=== The input ===
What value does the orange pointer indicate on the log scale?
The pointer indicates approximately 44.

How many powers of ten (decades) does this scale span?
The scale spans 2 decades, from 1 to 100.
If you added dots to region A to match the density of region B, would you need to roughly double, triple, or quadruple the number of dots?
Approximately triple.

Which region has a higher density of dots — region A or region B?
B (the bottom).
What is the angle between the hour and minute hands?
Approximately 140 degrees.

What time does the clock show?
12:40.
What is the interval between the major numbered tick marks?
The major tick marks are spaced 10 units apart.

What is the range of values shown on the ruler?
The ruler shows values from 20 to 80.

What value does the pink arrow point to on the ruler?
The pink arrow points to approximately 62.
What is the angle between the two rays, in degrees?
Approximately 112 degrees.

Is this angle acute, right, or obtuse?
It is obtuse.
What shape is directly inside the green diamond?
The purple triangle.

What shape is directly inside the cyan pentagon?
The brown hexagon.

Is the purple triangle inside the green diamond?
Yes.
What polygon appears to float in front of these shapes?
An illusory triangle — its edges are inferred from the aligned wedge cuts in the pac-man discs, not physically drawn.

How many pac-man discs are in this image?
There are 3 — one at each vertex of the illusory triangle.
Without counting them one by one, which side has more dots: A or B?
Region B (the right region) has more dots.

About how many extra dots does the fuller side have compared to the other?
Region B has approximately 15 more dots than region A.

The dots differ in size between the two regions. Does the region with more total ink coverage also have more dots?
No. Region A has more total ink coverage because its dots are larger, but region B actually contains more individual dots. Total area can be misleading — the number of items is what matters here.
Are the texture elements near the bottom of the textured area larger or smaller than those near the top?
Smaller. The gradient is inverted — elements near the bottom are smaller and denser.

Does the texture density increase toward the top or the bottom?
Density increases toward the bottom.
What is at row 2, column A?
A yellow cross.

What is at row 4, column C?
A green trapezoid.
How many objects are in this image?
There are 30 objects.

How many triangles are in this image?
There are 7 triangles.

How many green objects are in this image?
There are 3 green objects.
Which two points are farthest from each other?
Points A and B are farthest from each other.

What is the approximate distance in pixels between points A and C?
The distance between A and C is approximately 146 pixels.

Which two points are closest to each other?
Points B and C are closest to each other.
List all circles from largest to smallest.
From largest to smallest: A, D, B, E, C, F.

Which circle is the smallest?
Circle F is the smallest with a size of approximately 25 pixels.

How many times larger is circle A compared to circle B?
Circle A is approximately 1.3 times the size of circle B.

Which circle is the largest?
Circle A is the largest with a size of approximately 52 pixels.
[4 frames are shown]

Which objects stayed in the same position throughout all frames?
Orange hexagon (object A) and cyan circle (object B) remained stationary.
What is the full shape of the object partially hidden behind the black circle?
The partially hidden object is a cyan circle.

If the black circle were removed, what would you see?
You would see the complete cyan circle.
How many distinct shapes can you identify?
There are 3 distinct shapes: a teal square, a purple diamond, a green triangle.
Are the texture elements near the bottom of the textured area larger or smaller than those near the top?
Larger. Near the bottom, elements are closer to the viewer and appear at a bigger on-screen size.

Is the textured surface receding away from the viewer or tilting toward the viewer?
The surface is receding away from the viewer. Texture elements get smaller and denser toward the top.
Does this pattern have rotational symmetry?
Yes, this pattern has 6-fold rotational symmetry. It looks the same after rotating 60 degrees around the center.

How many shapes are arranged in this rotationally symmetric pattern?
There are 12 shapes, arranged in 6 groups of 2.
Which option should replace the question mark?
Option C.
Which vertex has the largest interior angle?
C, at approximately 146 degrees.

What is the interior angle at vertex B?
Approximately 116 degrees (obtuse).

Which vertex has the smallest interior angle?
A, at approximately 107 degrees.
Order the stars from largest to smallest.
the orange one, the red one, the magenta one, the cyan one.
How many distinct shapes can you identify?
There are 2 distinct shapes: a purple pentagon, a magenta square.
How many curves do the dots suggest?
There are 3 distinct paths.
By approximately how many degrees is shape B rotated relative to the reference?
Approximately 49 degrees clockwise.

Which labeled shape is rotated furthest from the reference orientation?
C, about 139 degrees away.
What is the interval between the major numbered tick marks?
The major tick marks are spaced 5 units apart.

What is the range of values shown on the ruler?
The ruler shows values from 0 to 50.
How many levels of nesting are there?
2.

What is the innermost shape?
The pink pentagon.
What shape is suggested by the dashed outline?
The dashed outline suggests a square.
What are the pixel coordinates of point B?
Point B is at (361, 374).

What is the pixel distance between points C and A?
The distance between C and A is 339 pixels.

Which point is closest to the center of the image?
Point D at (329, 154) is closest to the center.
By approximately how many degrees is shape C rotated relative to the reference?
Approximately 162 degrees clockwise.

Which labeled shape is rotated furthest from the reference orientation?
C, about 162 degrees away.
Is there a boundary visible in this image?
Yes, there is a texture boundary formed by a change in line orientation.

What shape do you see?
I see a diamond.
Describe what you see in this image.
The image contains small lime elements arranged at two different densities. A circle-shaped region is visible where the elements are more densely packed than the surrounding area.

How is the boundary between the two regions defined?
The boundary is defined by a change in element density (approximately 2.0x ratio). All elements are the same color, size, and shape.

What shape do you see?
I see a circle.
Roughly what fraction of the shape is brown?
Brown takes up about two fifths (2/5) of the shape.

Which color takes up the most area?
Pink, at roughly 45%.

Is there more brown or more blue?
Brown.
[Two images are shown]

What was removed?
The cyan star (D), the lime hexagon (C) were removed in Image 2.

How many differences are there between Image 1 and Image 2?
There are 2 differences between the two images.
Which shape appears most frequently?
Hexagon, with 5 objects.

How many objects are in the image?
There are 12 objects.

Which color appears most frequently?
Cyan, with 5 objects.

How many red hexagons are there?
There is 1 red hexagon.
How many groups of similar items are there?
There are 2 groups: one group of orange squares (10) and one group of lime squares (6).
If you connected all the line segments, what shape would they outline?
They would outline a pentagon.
===
Exercise directions ::
From the records above, extract everything verbatim.

Task response ::
What value does the orange pointer indicate on the log scale?
The pointer indicates approximately 44.

How many powers of ten (decades) does this scale span?
The scale spans 2 decades, from 1 to 100.
If you added dots to region A to match the density of region B, would you need to roughly double, triple, or quadruple the number of dots?
Approximately triple.

Which region has a higher density of dots — region A or region B?
B (the bottom).
What is the angle between the hour and minute hands?
Approximately 140 degrees.

What time does the clock show?
12:40.
What is the interval between the major numbered tick marks?
The major tick marks are spaced 10 units apart.

What is the range of values shown on the ruler?
The ruler shows values from 20 to 80.

What value does the pink arrow point to on the ruler?
The pink arrow points to approximately 62.
What is the angle between the two rays, in degrees?
Approximately 112 degrees.

Is this angle acute, right, or obtuse?
It is obtuse.
What shape is directly inside the green diamond?
The purple triangle.

What shape is directly inside the cyan pentagon?
The brown hexagon.

Is the purple triangle inside the green diamond?
Yes.
What polygon appears to float in front of these shapes?
An illusory triangle — its edges are inferred from the aligned wedge cuts in the pac-man discs, not physically drawn.

How many pac-man discs are in this image?
There are 3 — one at each vertex of the illusory triangle.
Without counting them one by one, which side has more dots: A or B?
Region B (the right region) has more dots.

About how many extra dots does the fuller side have compared to the other?
Region B has approximately 15 more dots than region A.

The dots differ in size between the two regions. Does the region with more total ink coverage also have more dots?
No. Region A has more total ink coverage because its dots are larger, but region B actually contains more individual dots. Total area can be misleading — the number of items is what matters here.
Are the texture elements near the bottom of the textured area larger or smaller than those near the top?
Smaller. The gradient is inverted — elements near the bottom are smaller and denser.

Does the texture density increase toward the top or the bottom?
Density increases toward the bottom.
What is at row 2, column A?
A yellow cross.

What is at row 4, column C?
A green trapezoid.
How many objects are in this image?
There are 30 objects.

How many triangles are in this image?
There are 7 triangles.

How many green objects are in this image?
There are 3 green objects.
Which two points are farthest from each other?
Points A and B are farthest from each other.

What is the approximate distance in pixels between points A and C?
The distance between A and C is approximately 146 pixels.

Which two points are closest to each other?
Points B and C are closest to each other.
List all circles from largest to smallest.
From largest to smallest: A, D, B, E, C, F.

Which circle is the smallest?
Circle F is the smallest with a size of approximately 25 pixels.

How many times larger is circle A compared to circle B?
Circle A is approximately 1.3 times the size of circle B.

Which circle is the largest?
Circle A is the largest with a size of approximately 52 pixels.
[4 frames are shown]

Which objects stayed in the same position throughout all frames?
Orange hexagon (object A) and cyan circle (object B) remained stationary.
What is the full shape of the object partially hidden behind the black circle?
The partially hidden object is a cyan circle.

If the black circle were removed, what would you see?
You would see the complete cyan circle.
How many distinct shapes can you identify?
There are 3 distinct shapes: a teal square, a purple diamond, a green triangle.
Are the texture elements near the bottom of the textured area larger or smaller than those near the top?
Larger. Near the bottom, elements are closer to the viewer and appear at a bigger on-screen size.

Is the textured surface receding away from the viewer or tilting toward the viewer?
The surface is receding away from the viewer. Texture elements get smaller and denser toward the top.
Does this pattern have rotational symmetry?
Yes, this pattern has 6-fold rotational symmetry. It looks the same after rotating 60 degrees around the center.

How many shapes are arranged in this rotationally symmetric pattern?
There are 12 shapes, arranged in 6 groups of 2.
Which option should replace the question mark?
Option C.
Which vertex has the largest interior angle?
C, at approximately 146 degrees.

What is the interior angle at vertex B?
Approximately 116 degrees (obtuse).

Which vertex has the smallest interior angle?
A, at approximately 107 degrees.
Order the stars from largest to smallest.
the orange one, the red one, the magenta one, the cyan one.
How many distinct shapes can you identify?
There are 2 distinct shapes: a purple pentagon, a magenta square.
How many curves do the dots suggest?
There are 3 distinct paths.
By approximately how many degrees is shape B rotated relative to the reference?
Approximately 49 degrees clockwise.

Which labeled shape is rotated furthest from the reference orientation?
C, about 139 degrees away.
What is the interval between the major numbered tick marks?
The major tick marks are spaced 5 units apart.

What is the range of values shown on the ruler?
The ruler shows values from 0 to 50.
How many levels of nesting are there?
2.

What is the innermost shape?
The pink pentagon.
What shape is suggested by the dashed outline?
The dashed outline suggests a square.
What are the pixel coordinates of point B?
Point B is at (361, 374).

What is the pixel distance between points C and A?
The distance between C and A is 339 pixels.

Which point is closest to the center of the image?
Point D at (329, 154) is closest to the center.
By approximately how many degrees is shape C rotated relative to the reference?
Approximately 162 degrees clockwise.

Which labeled shape is rotated furthest from the reference orientation?
C, about 162 degrees away.
Is there a boundary visible in this image?
Yes, there is a texture boundary formed by a change in line orientation.

What shape do you see?
I see a diamond.
Describe what you see in this image.
The image contains small lime elements arranged at two different densities. A circle-shaped region is visible where the elements are more densely packed than the surrounding area.

How is the boundary between the two regions defined?
The boundary is defined by a change in element density (approximately 2.0x ratio). All elements are the same color, size, and shape.

What shape do you see?
I see a circle.
Roughly what fraction of the shape is brown?
Brown takes up about two fifths (2/5) of the shape.

Which color takes up the most area?
Pink, at roughly 45%.

Is there more brown or more blue?
Brown.
[Two images are shown]

What was removed?
The cyan star (D), the lime hexagon (C) were removed in Image 2.

How many differences are there between Image 1 and Image 2?
There are 2 differences between the two images.
Which shape appears most frequently?
Hexagon, with 5 objects.

How many objects are in the image?
There are 12 objects.

Which color appears most frequently?
Cyan, with 5 objects.

How many red hexagons are there?
There is 1 red hexagon.
How many groups of similar items are there?
There are 2 groups: one group of orange squares (10) and one group of lime squares (6).
If you connected all the line segments, what shape would they outline?
They would outline a pentagon.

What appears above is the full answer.